» WHAT YOU NEED TO DO:
Pictures appear in the records below; write out everything else exactly.

━━━━━━━━━━━━━━━━━━━━

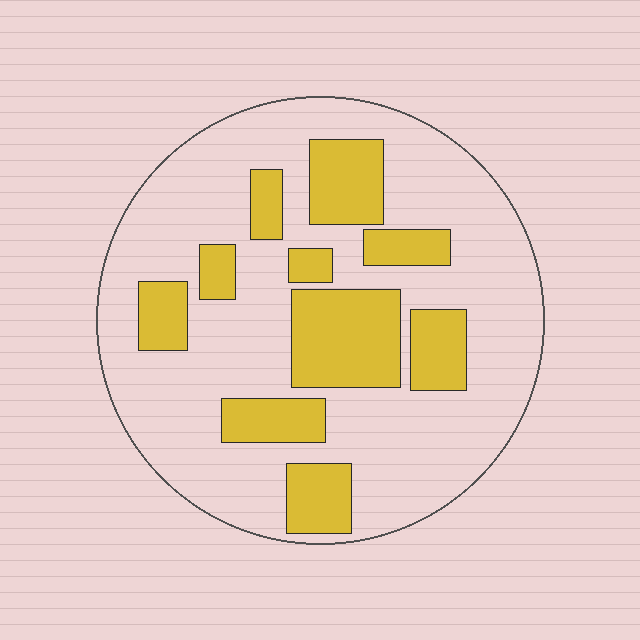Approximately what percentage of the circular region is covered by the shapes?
Approximately 30%.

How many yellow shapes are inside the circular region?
10.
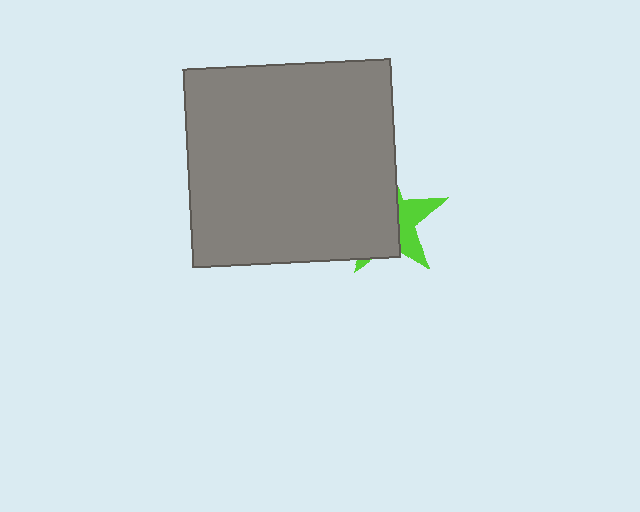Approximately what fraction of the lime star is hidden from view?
Roughly 64% of the lime star is hidden behind the gray rectangle.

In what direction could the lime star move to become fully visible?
The lime star could move right. That would shift it out from behind the gray rectangle entirely.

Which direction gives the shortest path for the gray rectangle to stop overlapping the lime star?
Moving left gives the shortest separation.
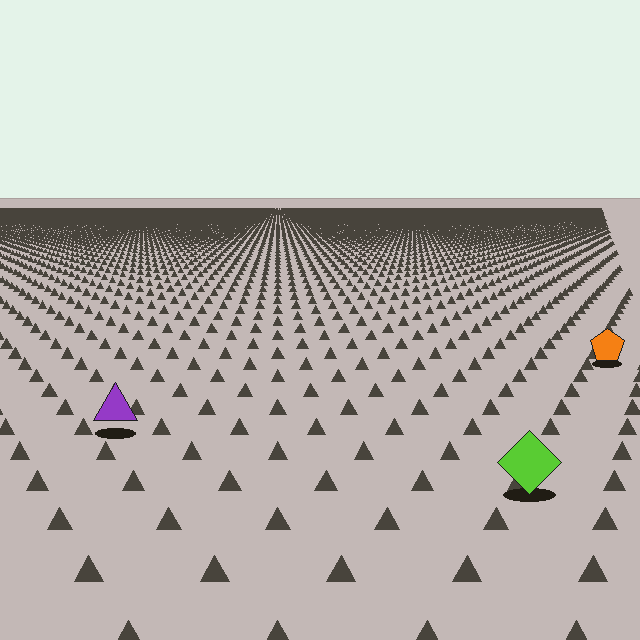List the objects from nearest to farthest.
From nearest to farthest: the lime diamond, the purple triangle, the orange pentagon.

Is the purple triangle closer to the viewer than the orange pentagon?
Yes. The purple triangle is closer — you can tell from the texture gradient: the ground texture is coarser near it.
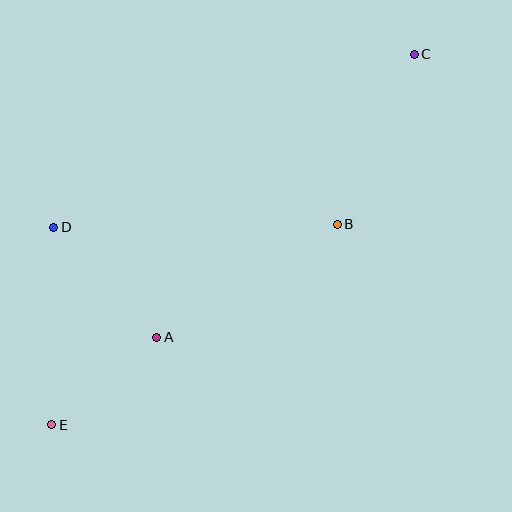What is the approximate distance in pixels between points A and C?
The distance between A and C is approximately 383 pixels.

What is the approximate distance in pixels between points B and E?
The distance between B and E is approximately 349 pixels.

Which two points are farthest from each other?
Points C and E are farthest from each other.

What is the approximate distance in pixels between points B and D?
The distance between B and D is approximately 284 pixels.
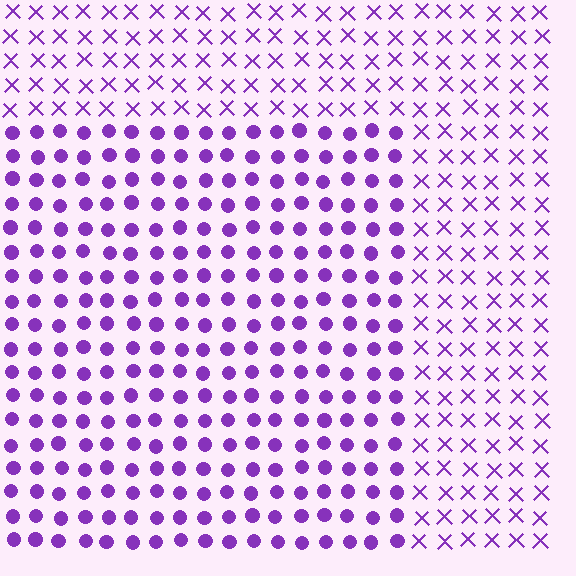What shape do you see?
I see a rectangle.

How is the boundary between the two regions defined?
The boundary is defined by a change in element shape: circles inside vs. X marks outside. All elements share the same color and spacing.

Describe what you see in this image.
The image is filled with small purple elements arranged in a uniform grid. A rectangle-shaped region contains circles, while the surrounding area contains X marks. The boundary is defined purely by the change in element shape.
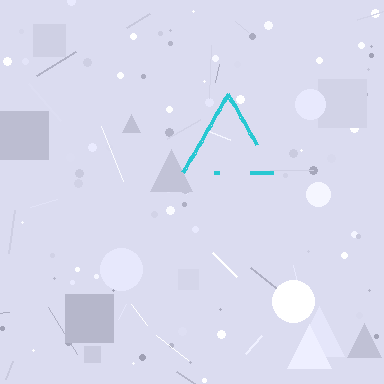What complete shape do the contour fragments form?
The contour fragments form a triangle.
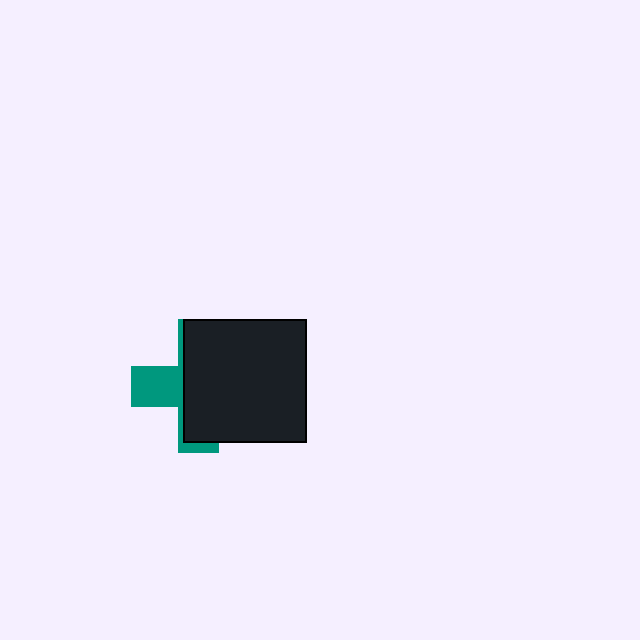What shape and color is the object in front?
The object in front is a black square.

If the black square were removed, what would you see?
You would see the complete teal cross.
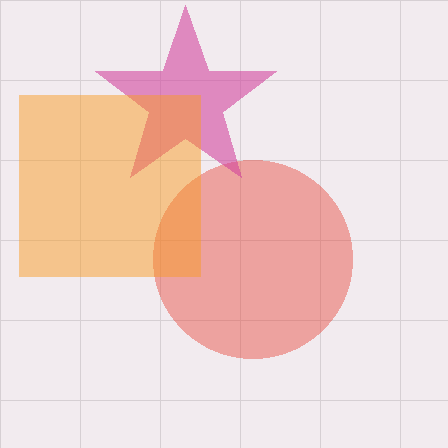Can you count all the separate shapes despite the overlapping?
Yes, there are 3 separate shapes.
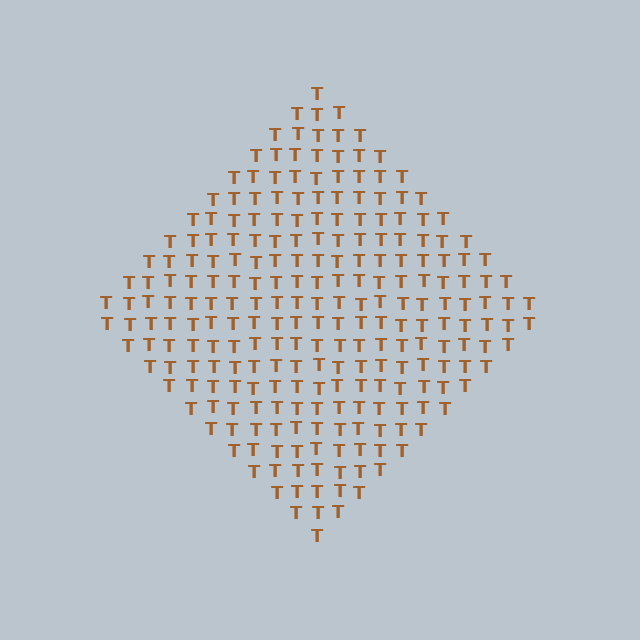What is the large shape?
The large shape is a diamond.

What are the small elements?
The small elements are letter T's.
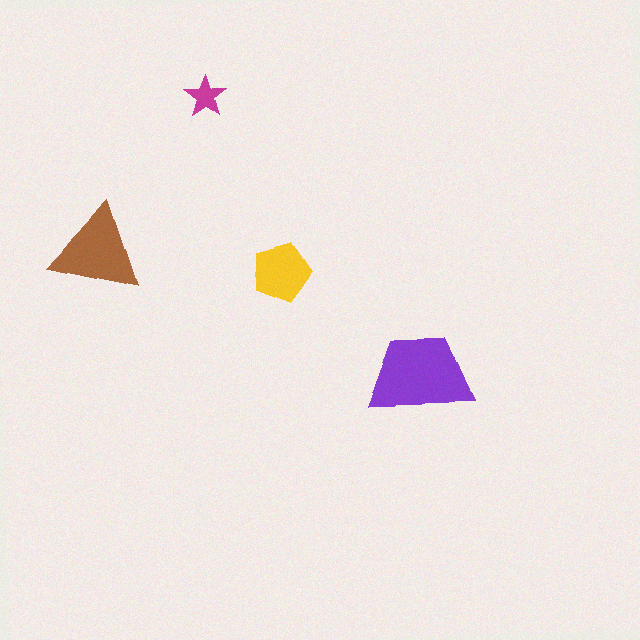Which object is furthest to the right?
The purple trapezoid is rightmost.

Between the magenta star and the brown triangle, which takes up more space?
The brown triangle.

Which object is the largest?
The purple trapezoid.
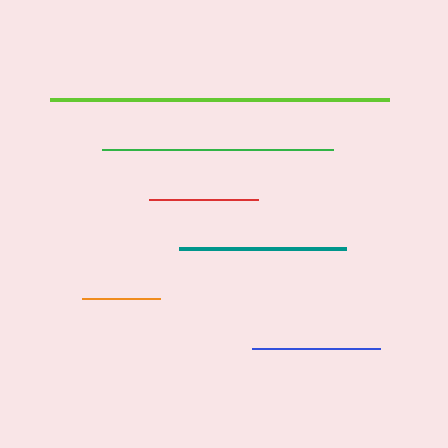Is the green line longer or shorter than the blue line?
The green line is longer than the blue line.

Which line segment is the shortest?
The orange line is the shortest at approximately 78 pixels.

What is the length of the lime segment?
The lime segment is approximately 339 pixels long.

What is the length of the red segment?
The red segment is approximately 109 pixels long.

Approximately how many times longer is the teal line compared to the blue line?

━━━━━━━━━━━━━━━━━━━━

» FINISHED ANSWER:
Approximately what percentage of the circular region is covered by the shapes?
Approximately 30%.

How many yellow shapes are inside the circular region?
10.
Approximately what fraction of the lime star is hidden from view?
Roughly 64% of the lime star is hidden behind the gray rectangle.

In what direction could the lime star move to become fully visible?
The lime star could move right. That would shift it out from behind the gray rectangle entirely.

Which direction gives the shortest path for the gray rectangle to stop overlapping the lime star?
Moving left gives the shortest separation.
List the objects from nearest to farthest.
From nearest to farthest: the lime diamond, the purple triangle, the orange pentagon.

Is the purple triangle closer to the viewer than the orange pentagon?
Yes. The purple triangle is closer — you can tell from the texture gradient: the ground texture is coarser near it.
What is the approximate distance in pixels between points A and C?
The distance between A and C is approximately 383 pixels.

What is the approximate distance in pixels between points B and E?
The distance between B and E is approximately 349 pixels.

Which two points are farthest from each other?
Points C and E are farthest from each other.

What is the approximate distance in pixels between points B and D?
The distance between B and D is approximately 284 pixels.
What shape do you see?
I see a rectangle.

How is the boundary between the two regions defined?
The boundary is defined by a change in element shape: circles inside vs. X marks outside. All elements share the same color and spacing.

Describe what you see in this image.
The image is filled with small purple elements arranged in a uniform grid. A rectangle-shaped region contains circles, while the surrounding area contains X marks. The boundary is defined purely by the change in element shape.
What complete shape do the contour fragments form?
The contour fragments form a triangle.
What shape and color is the object in front?
The object in front is a black square.

If the black square were removed, what would you see?
You would see the complete teal cross.
Can you count all the separate shapes despite the overlapping?
Yes, there are 3 separate shapes.
What is the large shape?
The large shape is a diamond.

What are the small elements?
The small elements are letter T's.
Which object is furthest to the right?
The purple trapezoid is rightmost.

Between the magenta star and the brown triangle, which takes up more space?
The brown triangle.

Which object is the largest?
The purple trapezoid.
Is the green line longer or shorter than the blue line?
The green line is longer than the blue line.

Which line segment is the shortest?
The orange line is the shortest at approximately 78 pixels.

What is the length of the lime segment?
The lime segment is approximately 339 pixels long.

What is the length of the red segment?
The red segment is approximately 109 pixels long.

Approximately how many times longer is the teal line compared to the blue line?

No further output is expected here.